Directive: Quote the whole listing word for word. Do not include the pictures.
##### Records for this task
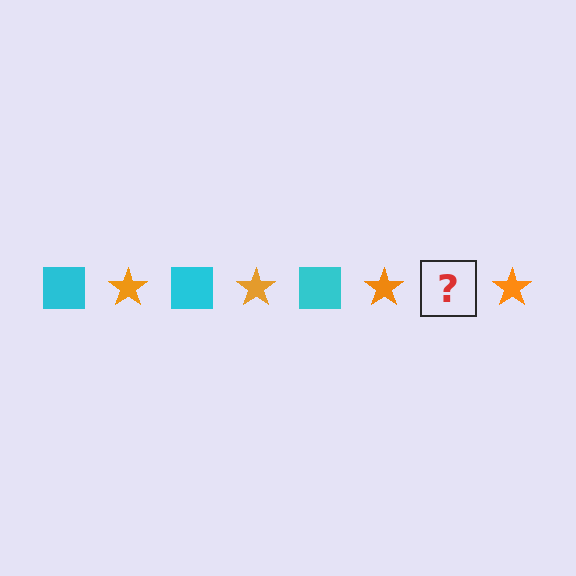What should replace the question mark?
The question mark should be replaced with a cyan square.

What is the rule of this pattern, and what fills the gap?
The rule is that the pattern alternates between cyan square and orange star. The gap should be filled with a cyan square.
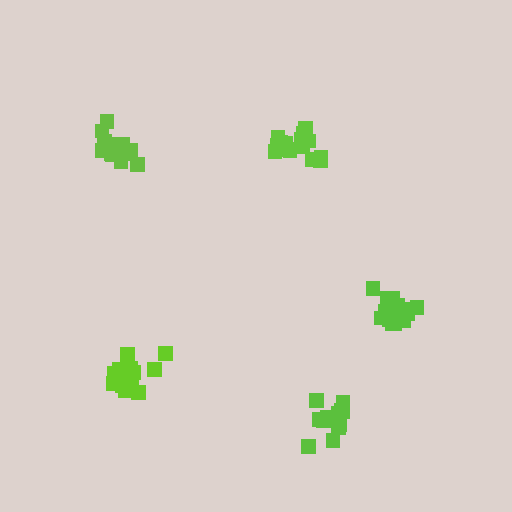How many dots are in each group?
Group 1: 18 dots, Group 2: 18 dots, Group 3: 13 dots, Group 4: 19 dots, Group 5: 17 dots (85 total).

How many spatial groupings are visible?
There are 5 spatial groupings.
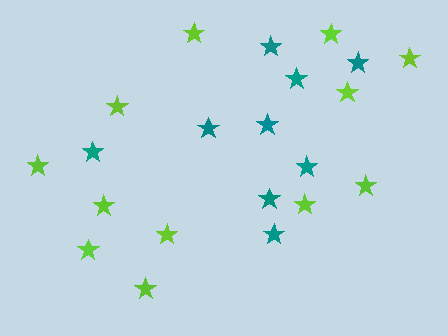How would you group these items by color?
##########
Written response:
What should replace the question mark?
The question mark should be replaced with a cyan square.

What is the rule of this pattern, and what fills the gap?
The rule is that the pattern alternates between cyan square and orange star. The gap should be filled with a cyan square.
How many dots are in each group?
Group 1: 18 dots, Group 2: 18 dots, Group 3: 13 dots, Group 4: 19 dots, Group 5: 17 dots (85 total).

How many spatial groupings are visible?
There are 5 spatial groupings.
How would you group these items by color?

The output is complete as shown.